Data entries about shape features
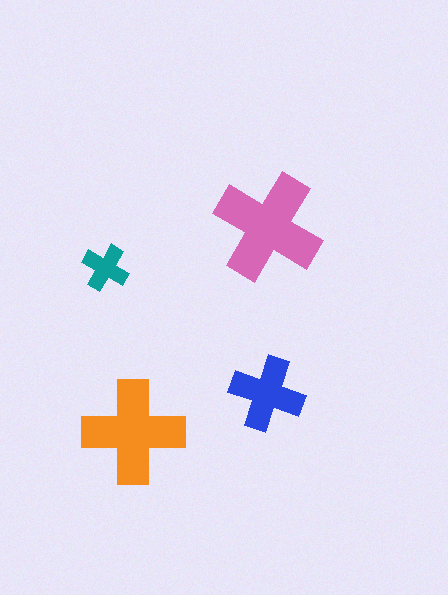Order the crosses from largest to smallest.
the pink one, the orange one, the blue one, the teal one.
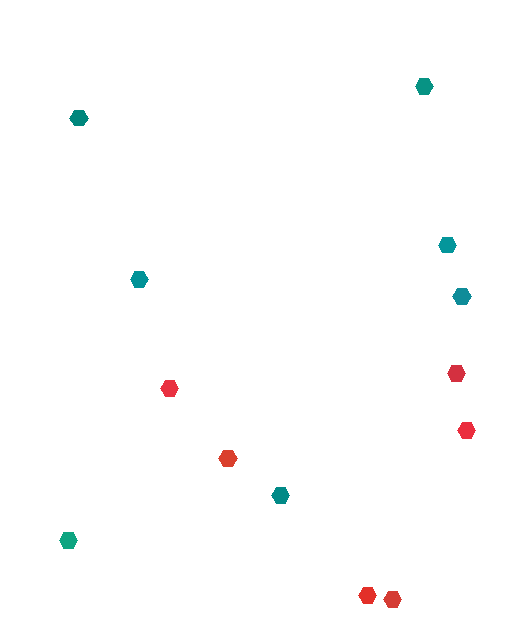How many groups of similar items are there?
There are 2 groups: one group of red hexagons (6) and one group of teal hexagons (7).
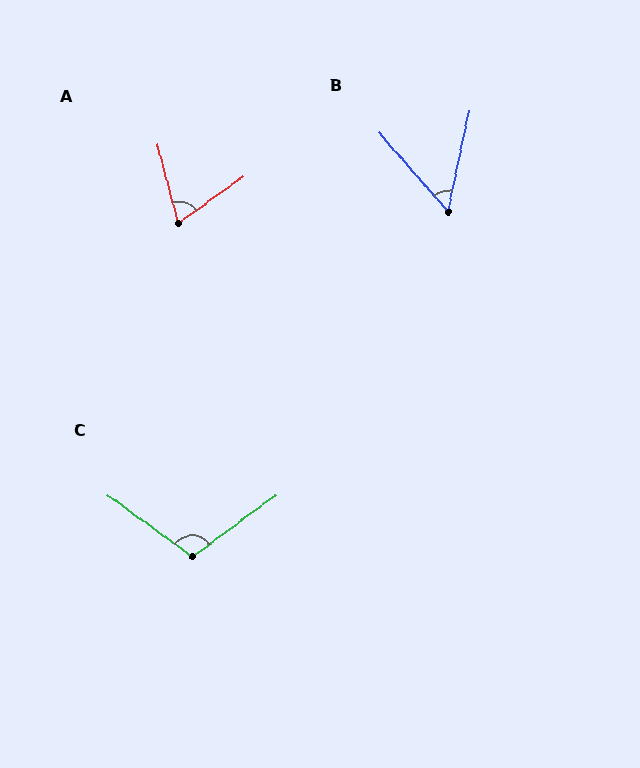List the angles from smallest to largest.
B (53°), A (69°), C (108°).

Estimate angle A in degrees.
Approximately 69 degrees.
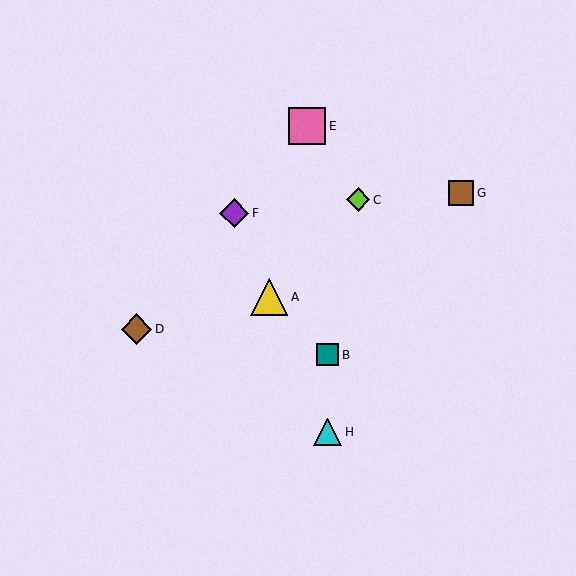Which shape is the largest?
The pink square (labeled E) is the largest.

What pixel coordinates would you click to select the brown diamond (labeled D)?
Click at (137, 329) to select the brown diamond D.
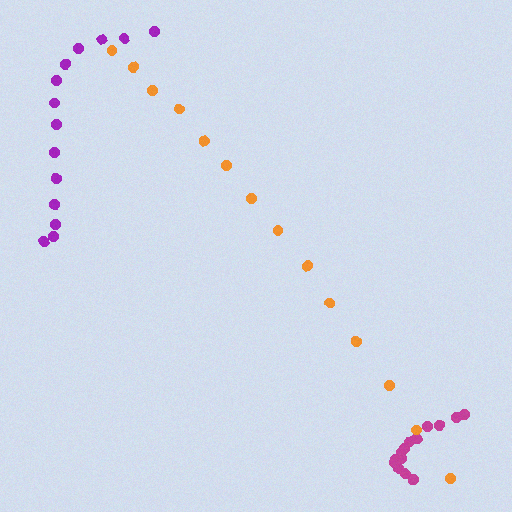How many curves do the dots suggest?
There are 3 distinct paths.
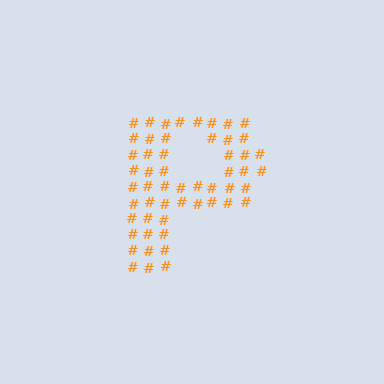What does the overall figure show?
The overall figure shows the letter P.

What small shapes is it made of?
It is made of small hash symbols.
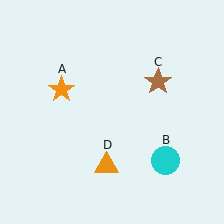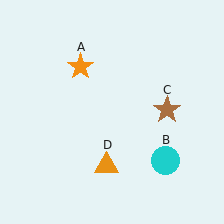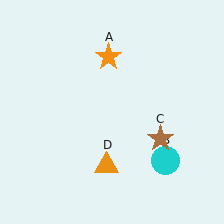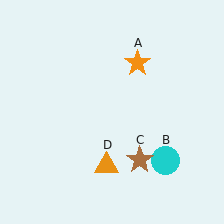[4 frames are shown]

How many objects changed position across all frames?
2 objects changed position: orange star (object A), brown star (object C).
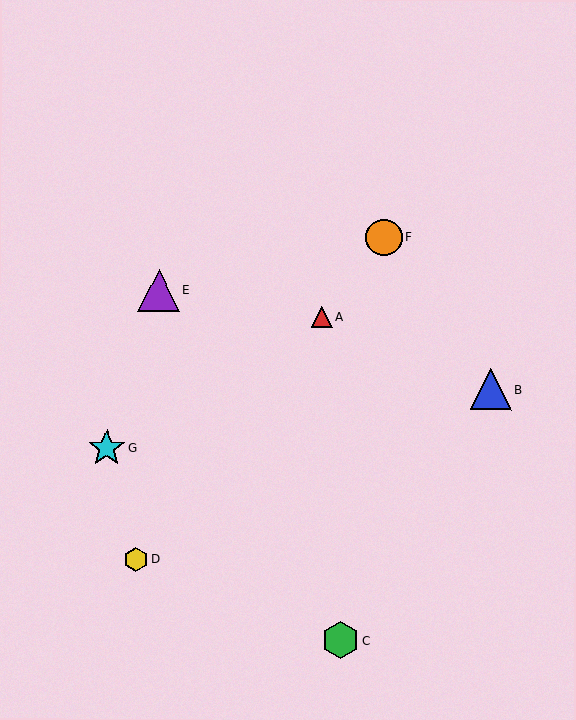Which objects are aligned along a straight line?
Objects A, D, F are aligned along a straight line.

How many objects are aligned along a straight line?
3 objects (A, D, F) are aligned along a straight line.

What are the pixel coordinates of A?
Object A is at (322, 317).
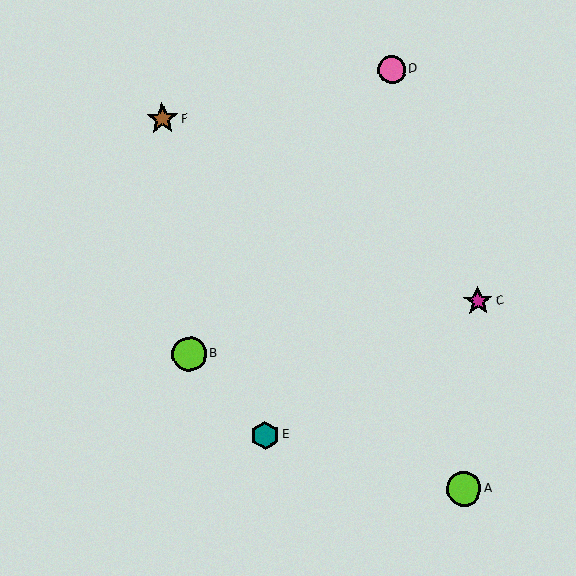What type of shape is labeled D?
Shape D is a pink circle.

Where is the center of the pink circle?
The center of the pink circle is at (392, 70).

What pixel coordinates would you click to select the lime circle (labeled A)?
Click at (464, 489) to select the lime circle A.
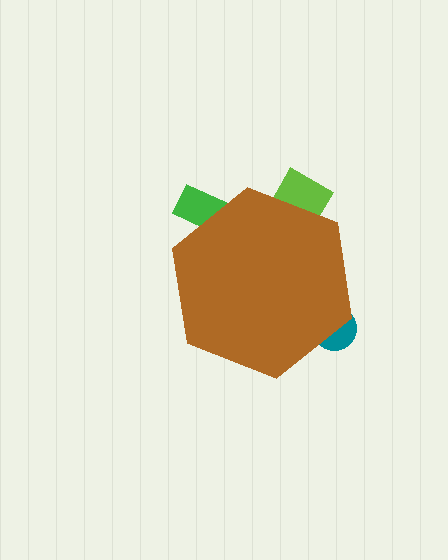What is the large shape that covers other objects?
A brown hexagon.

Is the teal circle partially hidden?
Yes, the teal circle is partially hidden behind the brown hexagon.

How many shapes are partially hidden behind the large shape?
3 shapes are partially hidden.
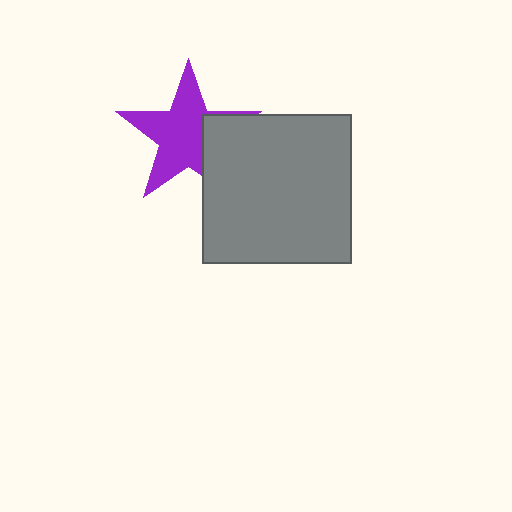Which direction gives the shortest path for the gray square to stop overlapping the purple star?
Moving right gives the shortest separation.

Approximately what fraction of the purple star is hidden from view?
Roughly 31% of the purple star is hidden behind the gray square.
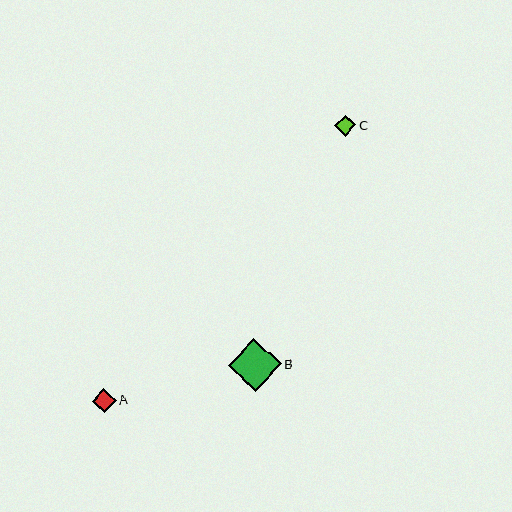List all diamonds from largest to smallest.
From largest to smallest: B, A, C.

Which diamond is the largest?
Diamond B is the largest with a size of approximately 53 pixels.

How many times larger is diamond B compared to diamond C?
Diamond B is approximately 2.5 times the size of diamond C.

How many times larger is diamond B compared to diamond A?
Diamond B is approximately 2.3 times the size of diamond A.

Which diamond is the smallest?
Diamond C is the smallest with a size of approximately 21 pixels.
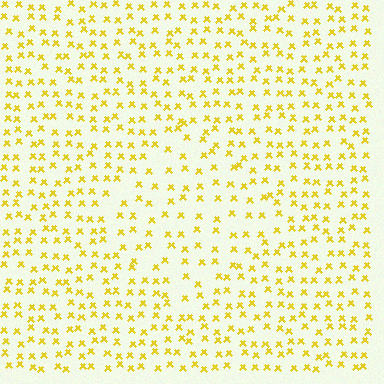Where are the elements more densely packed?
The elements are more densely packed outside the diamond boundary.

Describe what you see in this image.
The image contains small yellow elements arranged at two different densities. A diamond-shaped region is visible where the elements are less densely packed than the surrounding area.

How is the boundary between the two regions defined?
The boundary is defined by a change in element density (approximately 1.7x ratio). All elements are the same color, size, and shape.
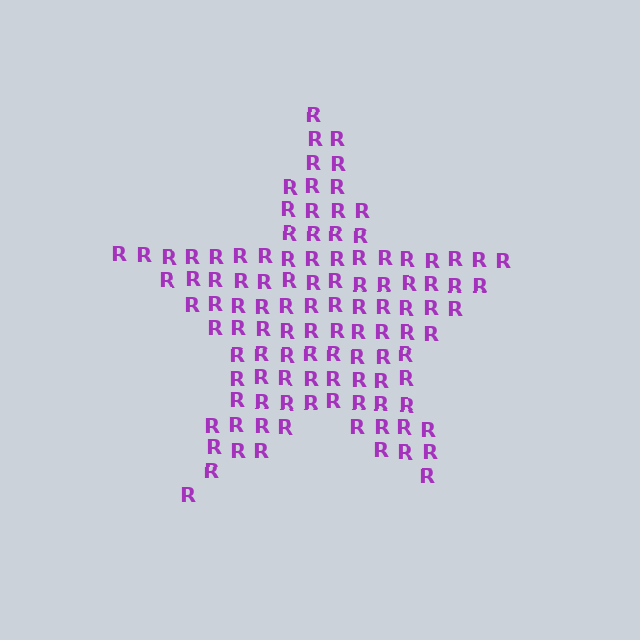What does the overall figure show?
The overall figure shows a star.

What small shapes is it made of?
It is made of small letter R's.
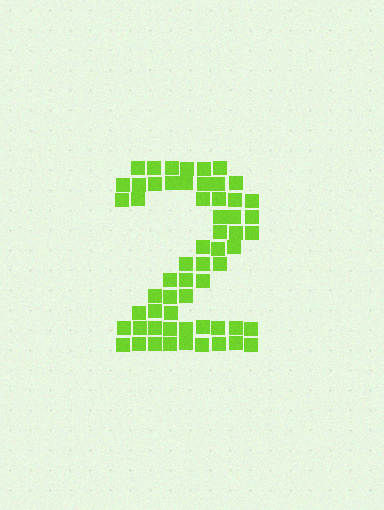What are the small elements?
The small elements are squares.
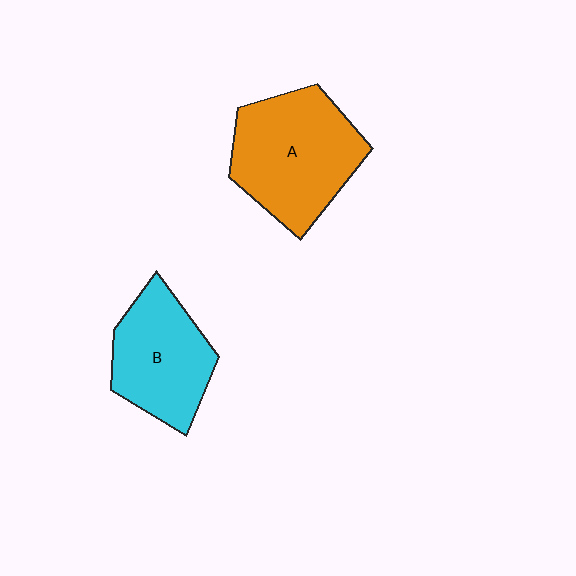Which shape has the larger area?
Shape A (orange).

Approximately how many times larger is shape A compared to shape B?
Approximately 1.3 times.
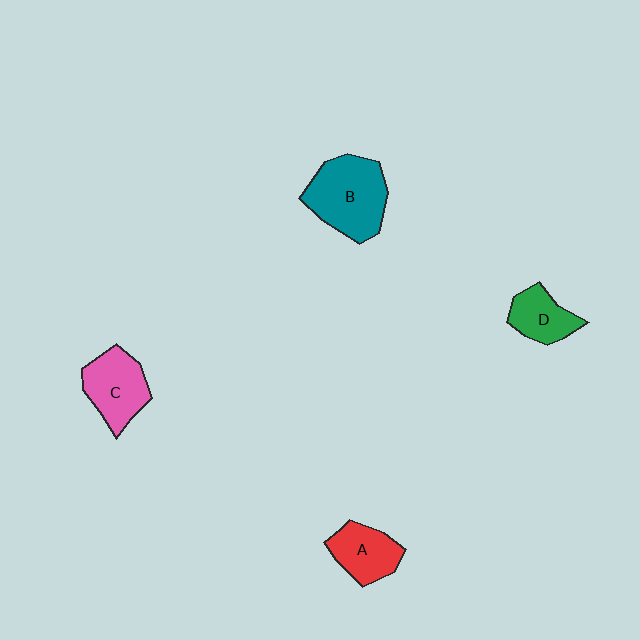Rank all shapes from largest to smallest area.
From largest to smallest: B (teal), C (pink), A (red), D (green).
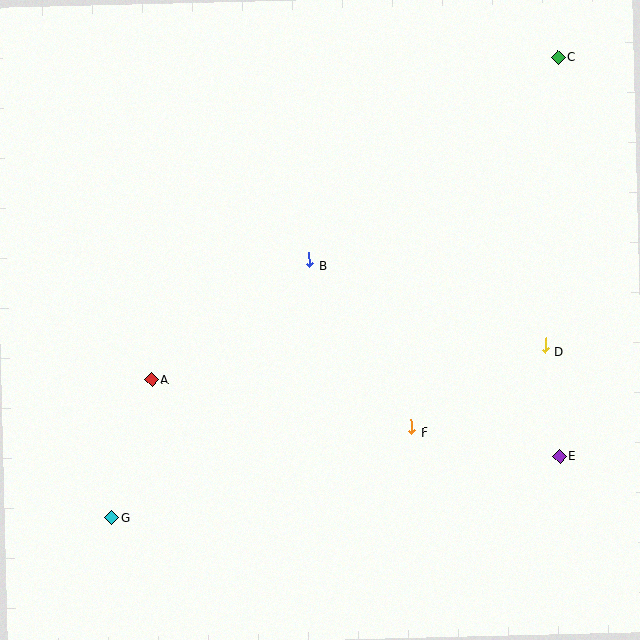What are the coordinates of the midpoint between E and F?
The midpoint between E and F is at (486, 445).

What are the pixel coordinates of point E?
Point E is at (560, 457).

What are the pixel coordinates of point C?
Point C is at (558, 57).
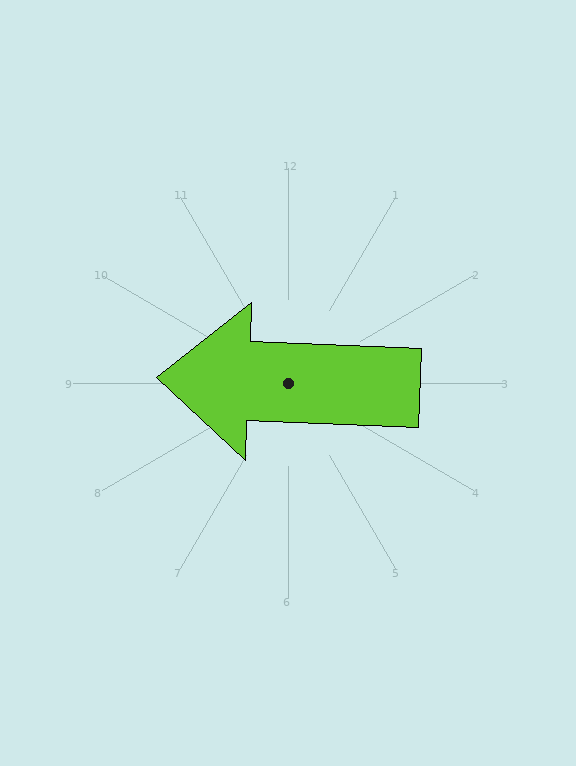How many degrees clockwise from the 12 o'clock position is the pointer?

Task to complete:
Repeat all the data as it stands, dropping any images it holds.

Solved exercise:
Order the crosses from largest to smallest.
the pink one, the orange one, the blue one, the teal one.
How many groups of similar items are there?
There are 2 groups: one group of red hexagons (6) and one group of teal hexagons (7).
List the angles from smallest to largest.
B (53°), A (69°), C (108°).

Estimate angle A in degrees.
Approximately 69 degrees.
Which shape is the largest?
The pink square (labeled E) is the largest.

What pixel coordinates would you click to select the brown diamond (labeled D)?
Click at (137, 329) to select the brown diamond D.
How many curves do the dots suggest?
There are 3 distinct paths.
What does the overall figure show?
The overall figure shows the letter P.

What small shapes is it made of?
It is made of small hash symbols.
[4 frames are shown]

How many objects changed position across all frames?
2 objects changed position: orange star (object A), brown star (object C).
Which objects are aligned along a straight line?
Objects A, D, F are aligned along a straight line.

How many objects are aligned along a straight line?
3 objects (A, D, F) are aligned along a straight line.

What are the pixel coordinates of A?
Object A is at (322, 317).
What type of shape is labeled D?
Shape D is a pink circle.

Where is the center of the pink circle?
The center of the pink circle is at (392, 70).

What pixel coordinates would you click to select the lime circle (labeled A)?
Click at (464, 489) to select the lime circle A.
What is the large shape that covers other objects?
A brown hexagon.

Is the teal circle partially hidden?
Yes, the teal circle is partially hidden behind the brown hexagon.

How many shapes are partially hidden behind the large shape?
3 shapes are partially hidden.
Which direction gives the shortest path for the gray square to stop overlapping the purple star?
Moving right gives the shortest separation.

Approximately what fraction of the purple star is hidden from view?
Roughly 31% of the purple star is hidden behind the gray square.
List all diamonds from largest to smallest.
From largest to smallest: B, A, C.

Which diamond is the largest?
Diamond B is the largest with a size of approximately 53 pixels.

How many times larger is diamond B compared to diamond C?
Diamond B is approximately 2.5 times the size of diamond C.

How many times larger is diamond B compared to diamond A?
Diamond B is approximately 2.3 times the size of diamond A.

Which diamond is the smallest?
Diamond C is the smallest with a size of approximately 21 pixels.
Where are the elements more densely packed?
The elements are more densely packed outside the diamond boundary.

Describe what you see in this image.
The image contains small yellow elements arranged at two different densities. A diamond-shaped region is visible where the elements are less densely packed than the surrounding area.

How is the boundary between the two regions defined?
The boundary is defined by a change in element density (approximately 1.7x ratio). All elements are the same color, size, and shape.
What does the overall figure show?
The overall figure shows a star.

What small shapes is it made of?
It is made of small letter R's.
What are the small elements?
The small elements are squares.
Which shape has the larger area?
Shape A (orange).

Approximately how many times larger is shape A compared to shape B?
Approximately 1.3 times.
Rank all shapes from largest to smallest area.
From largest to smallest: B (teal), C (pink), A (red), D (green).
What are the coordinates of the midpoint between E and F?
The midpoint between E and F is at (486, 445).

What are the pixel coordinates of point E?
Point E is at (560, 457).

What are the pixel coordinates of point C?
Point C is at (558, 57).
How many degrees clockwise from the 12 o'clock position is the pointer?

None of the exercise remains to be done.